To be done ▸ Copy the records below exactly, from the line containing "What shape is directly" through the last line, and leave out every picture.

Items listed in a dataset:
※ ※ ※

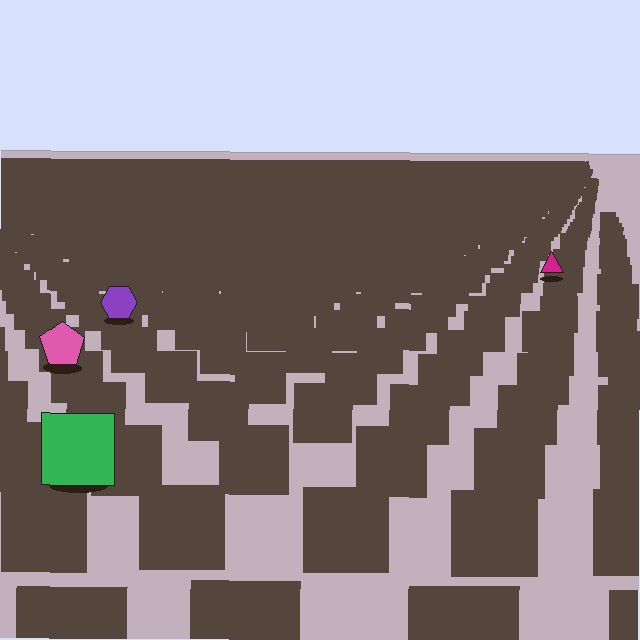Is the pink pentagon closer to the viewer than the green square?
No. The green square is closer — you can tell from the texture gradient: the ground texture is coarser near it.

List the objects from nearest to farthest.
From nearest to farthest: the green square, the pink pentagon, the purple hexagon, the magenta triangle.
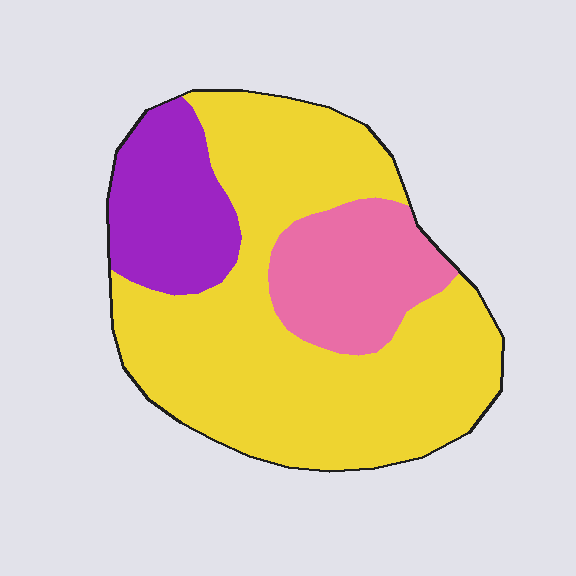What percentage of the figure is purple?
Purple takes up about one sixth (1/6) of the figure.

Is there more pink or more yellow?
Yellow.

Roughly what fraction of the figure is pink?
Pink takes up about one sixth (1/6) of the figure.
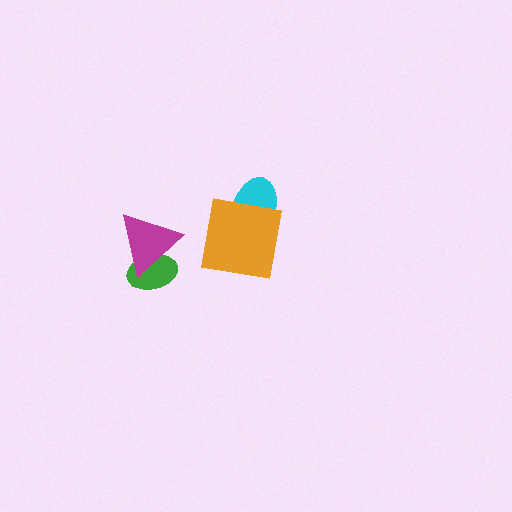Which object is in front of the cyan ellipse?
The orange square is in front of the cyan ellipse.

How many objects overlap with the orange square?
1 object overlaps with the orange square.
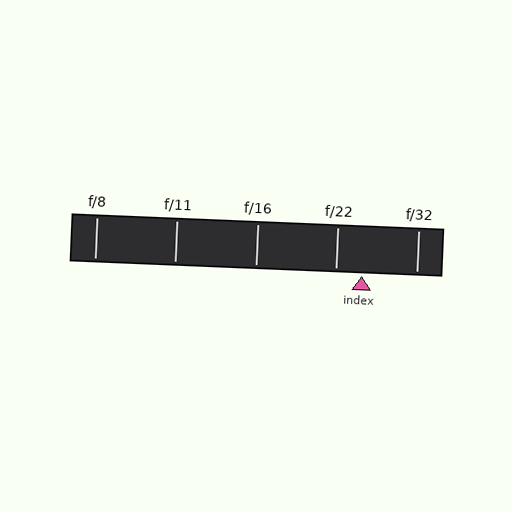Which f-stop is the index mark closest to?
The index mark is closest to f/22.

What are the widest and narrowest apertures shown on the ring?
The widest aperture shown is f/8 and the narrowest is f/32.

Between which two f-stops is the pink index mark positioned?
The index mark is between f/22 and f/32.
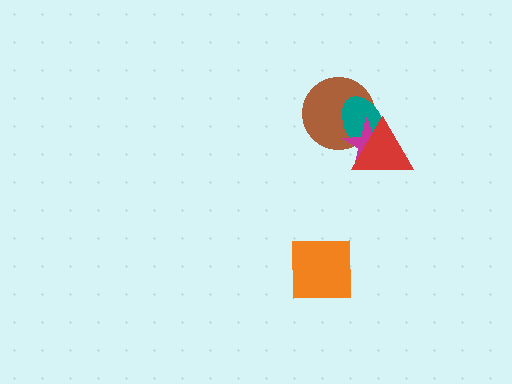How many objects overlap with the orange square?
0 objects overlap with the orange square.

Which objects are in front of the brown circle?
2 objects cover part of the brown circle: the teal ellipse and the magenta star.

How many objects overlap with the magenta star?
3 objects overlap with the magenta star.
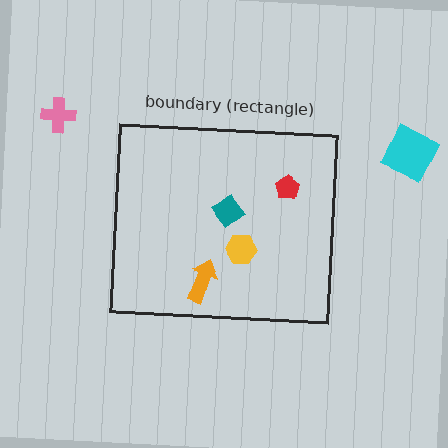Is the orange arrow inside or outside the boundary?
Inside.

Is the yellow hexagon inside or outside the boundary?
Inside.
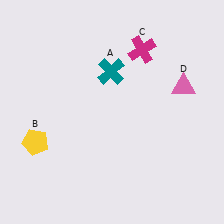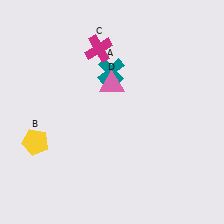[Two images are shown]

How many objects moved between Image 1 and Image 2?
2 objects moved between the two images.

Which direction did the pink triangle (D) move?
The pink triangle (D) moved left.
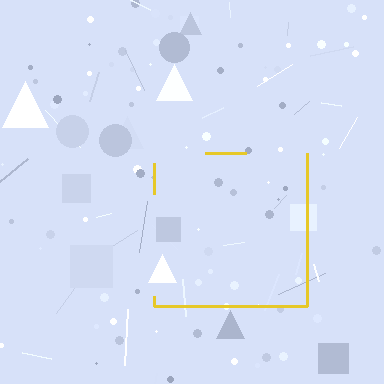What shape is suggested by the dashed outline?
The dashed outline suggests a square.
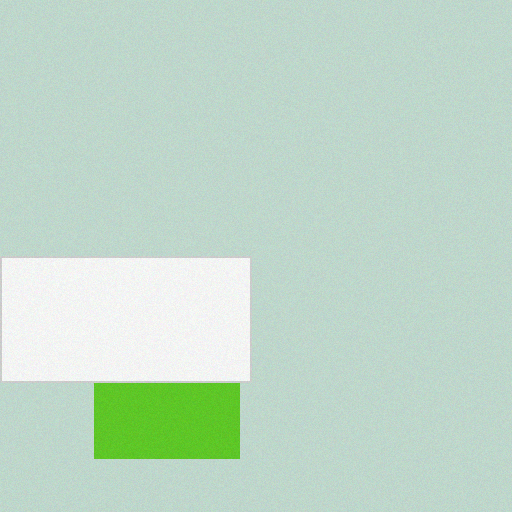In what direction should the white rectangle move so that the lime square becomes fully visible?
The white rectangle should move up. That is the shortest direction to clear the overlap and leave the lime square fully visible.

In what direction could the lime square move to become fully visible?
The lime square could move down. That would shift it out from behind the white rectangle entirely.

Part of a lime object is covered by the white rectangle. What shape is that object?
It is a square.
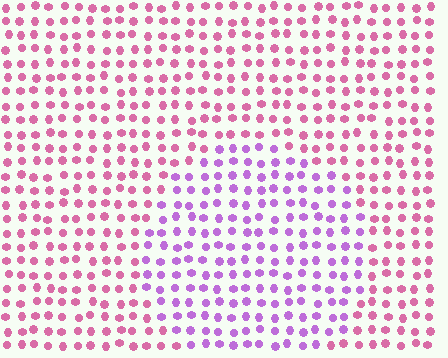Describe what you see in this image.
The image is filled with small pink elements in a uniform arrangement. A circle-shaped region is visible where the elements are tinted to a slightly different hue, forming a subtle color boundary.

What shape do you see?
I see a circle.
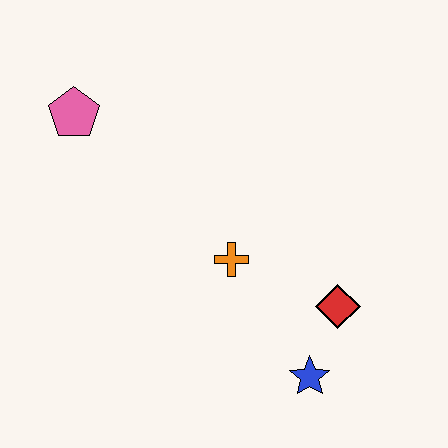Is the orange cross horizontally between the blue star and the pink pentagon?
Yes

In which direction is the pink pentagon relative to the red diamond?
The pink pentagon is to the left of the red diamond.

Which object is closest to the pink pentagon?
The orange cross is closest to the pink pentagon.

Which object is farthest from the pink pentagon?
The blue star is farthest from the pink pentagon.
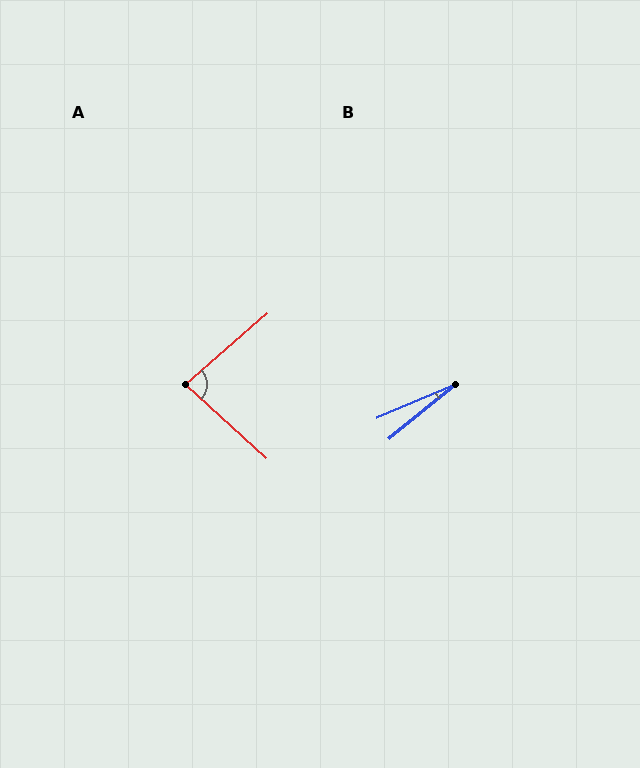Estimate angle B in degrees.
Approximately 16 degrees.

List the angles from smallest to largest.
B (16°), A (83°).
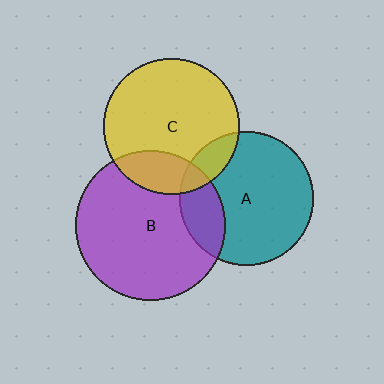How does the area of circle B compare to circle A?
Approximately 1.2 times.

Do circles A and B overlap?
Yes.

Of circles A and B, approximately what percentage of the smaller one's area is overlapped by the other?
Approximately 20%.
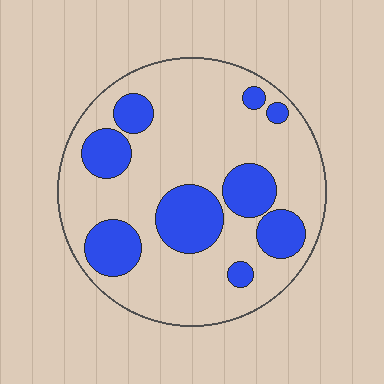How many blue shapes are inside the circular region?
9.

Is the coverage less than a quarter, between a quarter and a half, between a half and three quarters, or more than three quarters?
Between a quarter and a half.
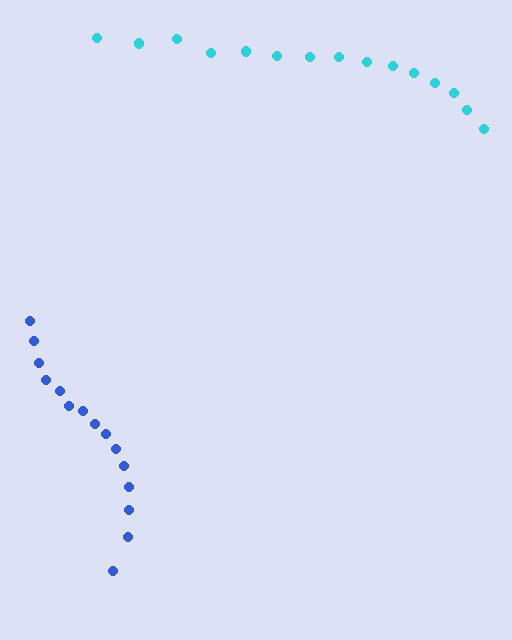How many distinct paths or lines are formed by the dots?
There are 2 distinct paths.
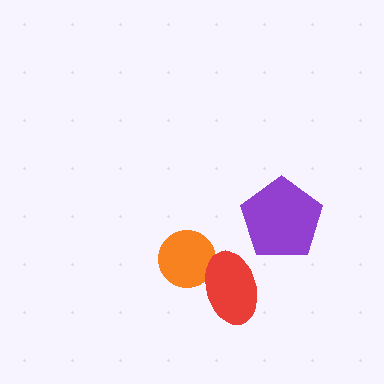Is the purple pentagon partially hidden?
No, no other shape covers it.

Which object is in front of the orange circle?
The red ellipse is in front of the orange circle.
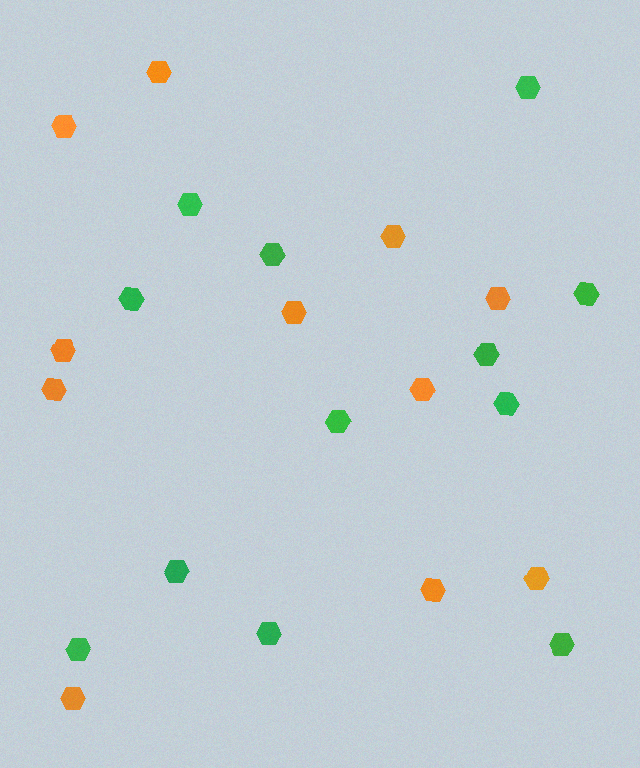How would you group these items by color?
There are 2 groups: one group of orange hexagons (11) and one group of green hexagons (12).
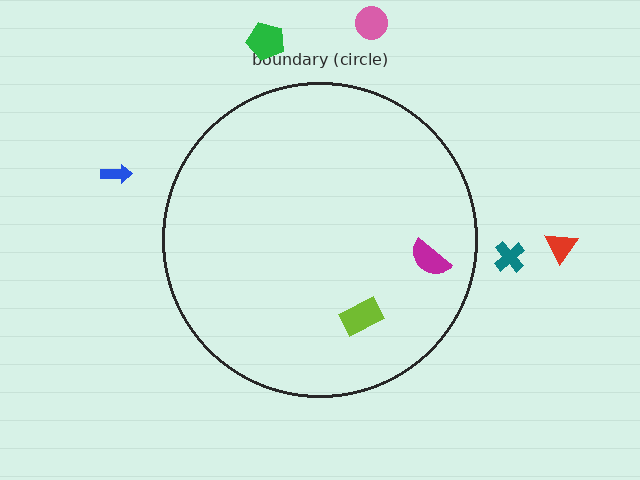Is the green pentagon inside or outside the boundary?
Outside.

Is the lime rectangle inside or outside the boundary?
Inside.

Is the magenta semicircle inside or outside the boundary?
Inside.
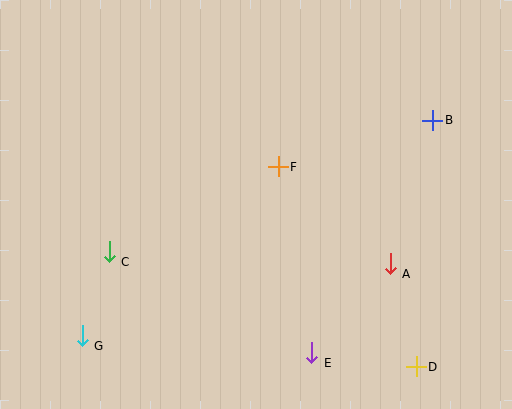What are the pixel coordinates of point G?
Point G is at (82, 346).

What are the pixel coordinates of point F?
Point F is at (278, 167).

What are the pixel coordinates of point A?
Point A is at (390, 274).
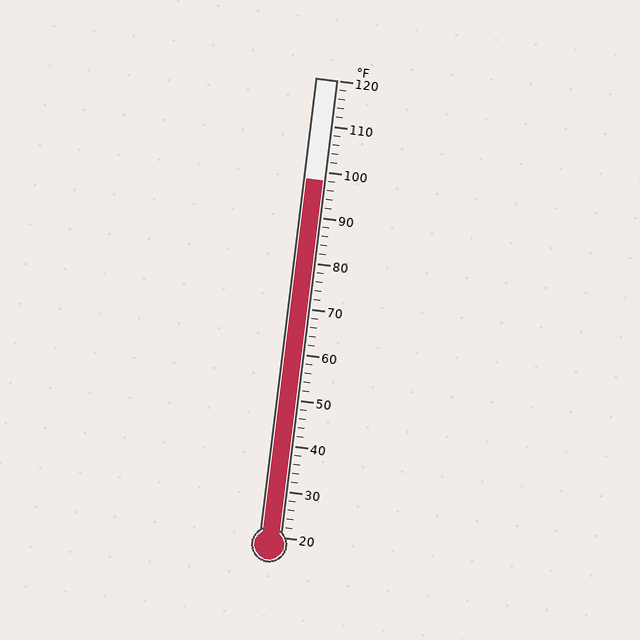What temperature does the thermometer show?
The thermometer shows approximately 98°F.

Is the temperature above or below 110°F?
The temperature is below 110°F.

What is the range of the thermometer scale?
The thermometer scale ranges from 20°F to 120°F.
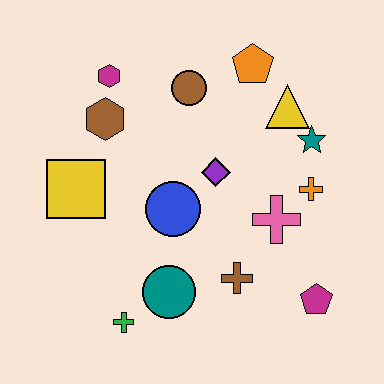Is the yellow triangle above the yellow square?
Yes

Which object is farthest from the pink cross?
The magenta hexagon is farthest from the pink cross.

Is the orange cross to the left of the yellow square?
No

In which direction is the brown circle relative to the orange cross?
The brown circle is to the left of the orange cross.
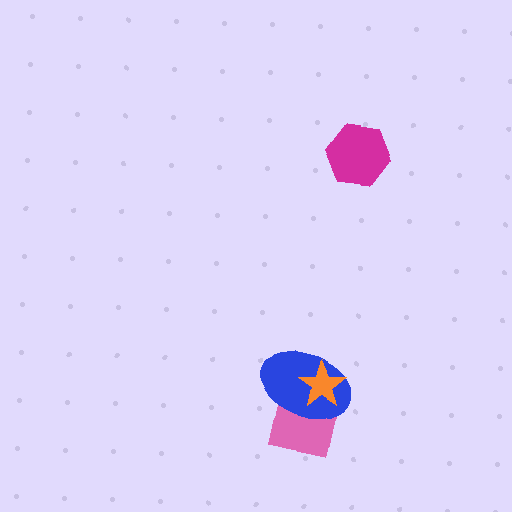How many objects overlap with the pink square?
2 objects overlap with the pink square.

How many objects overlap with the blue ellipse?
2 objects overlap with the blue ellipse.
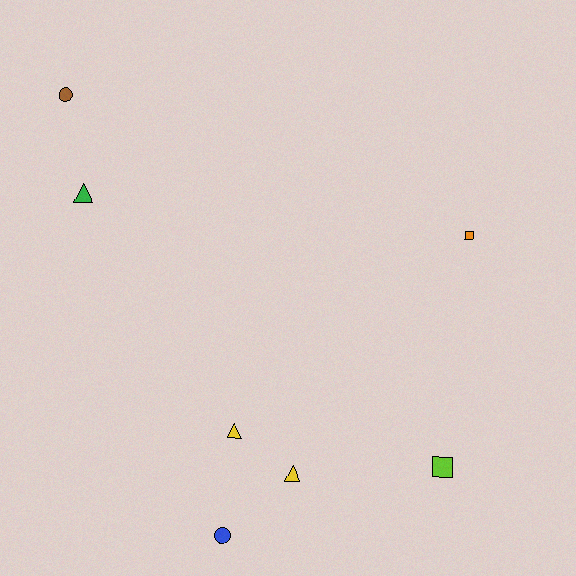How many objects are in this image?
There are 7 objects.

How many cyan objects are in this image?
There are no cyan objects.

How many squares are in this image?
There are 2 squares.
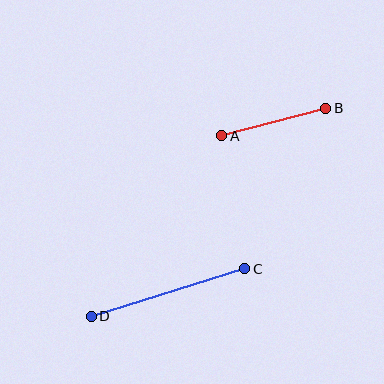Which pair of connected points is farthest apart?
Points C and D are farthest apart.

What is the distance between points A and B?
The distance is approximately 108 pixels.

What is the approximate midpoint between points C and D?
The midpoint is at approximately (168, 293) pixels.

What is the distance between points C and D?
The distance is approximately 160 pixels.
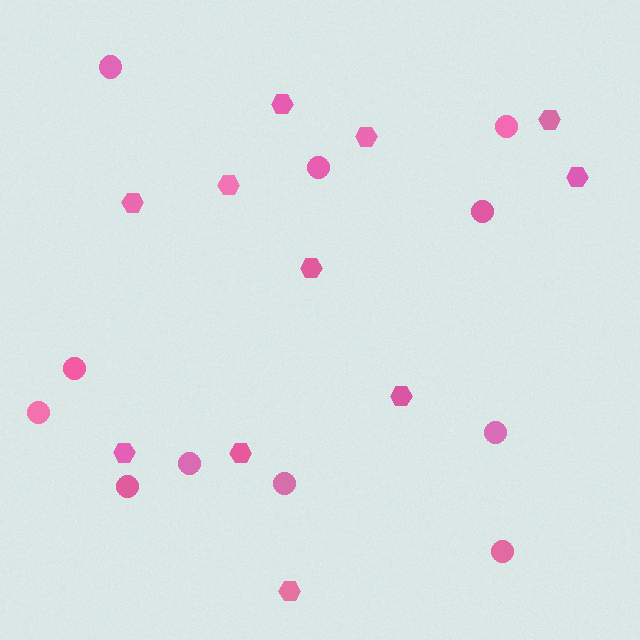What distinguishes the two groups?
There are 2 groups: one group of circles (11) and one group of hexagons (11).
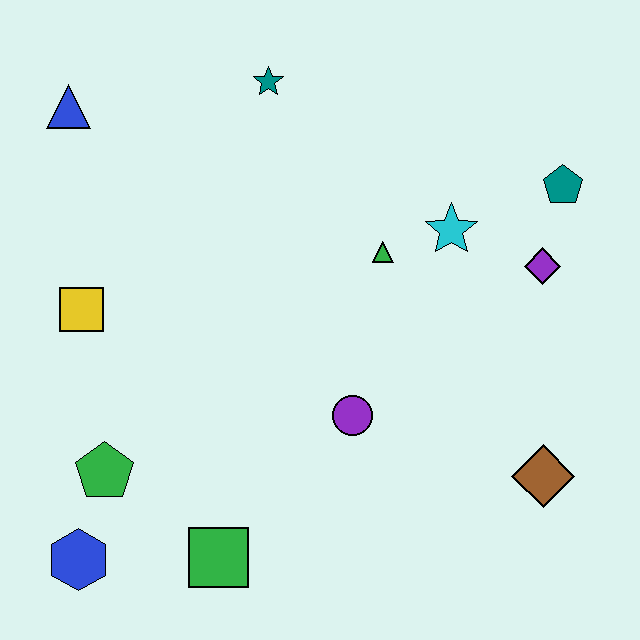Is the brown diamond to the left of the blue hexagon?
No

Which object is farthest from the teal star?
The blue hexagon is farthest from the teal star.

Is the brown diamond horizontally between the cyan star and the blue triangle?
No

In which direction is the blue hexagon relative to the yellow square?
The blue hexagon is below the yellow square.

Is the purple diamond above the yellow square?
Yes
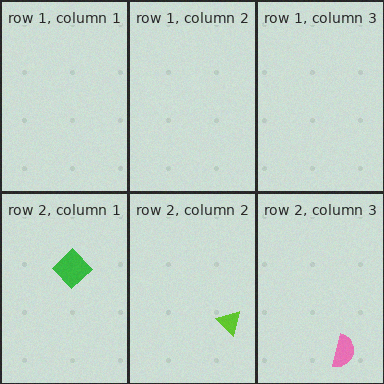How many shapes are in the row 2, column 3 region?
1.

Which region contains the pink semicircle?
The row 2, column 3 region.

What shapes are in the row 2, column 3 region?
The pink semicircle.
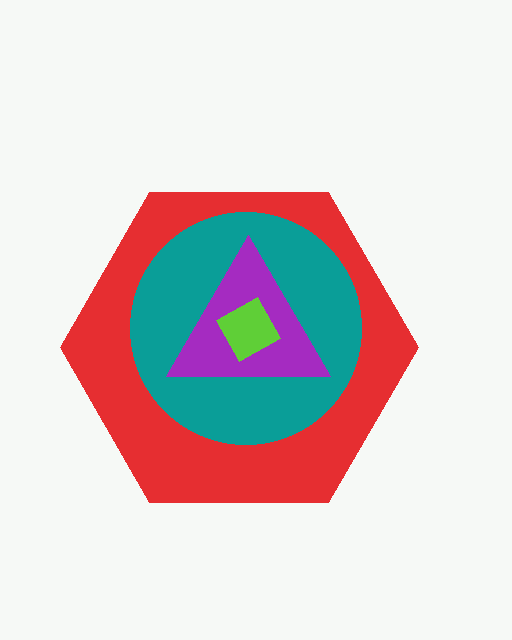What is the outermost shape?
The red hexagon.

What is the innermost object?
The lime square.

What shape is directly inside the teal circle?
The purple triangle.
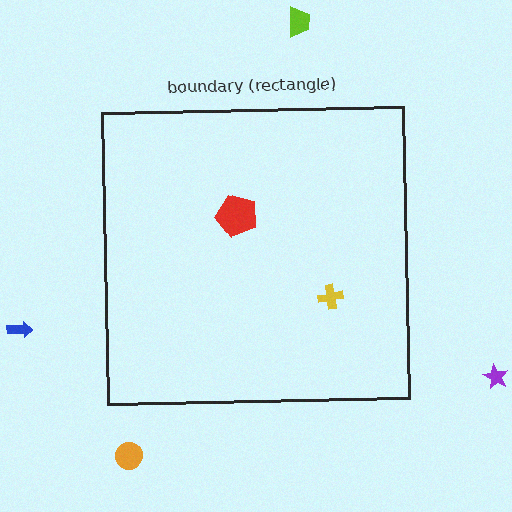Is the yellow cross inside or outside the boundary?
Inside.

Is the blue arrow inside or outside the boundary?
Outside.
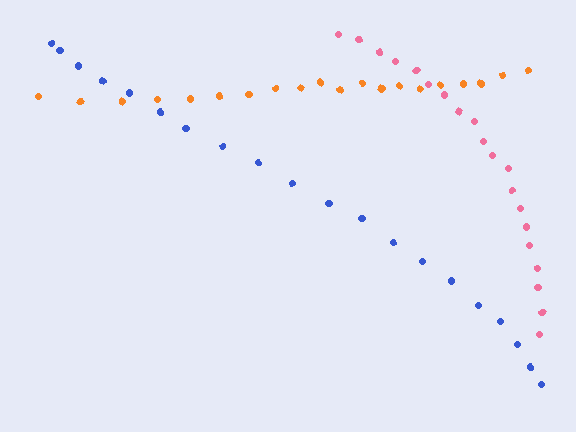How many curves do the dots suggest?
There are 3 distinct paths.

※ ※ ※

The solution ▸
What shape is directly inside the teal circle?
The purple triangle.
Is the yellow cross inside or outside the boundary?
Inside.

Is the blue arrow inside or outside the boundary?
Outside.
How many curves do the dots suggest?
There are 3 distinct paths.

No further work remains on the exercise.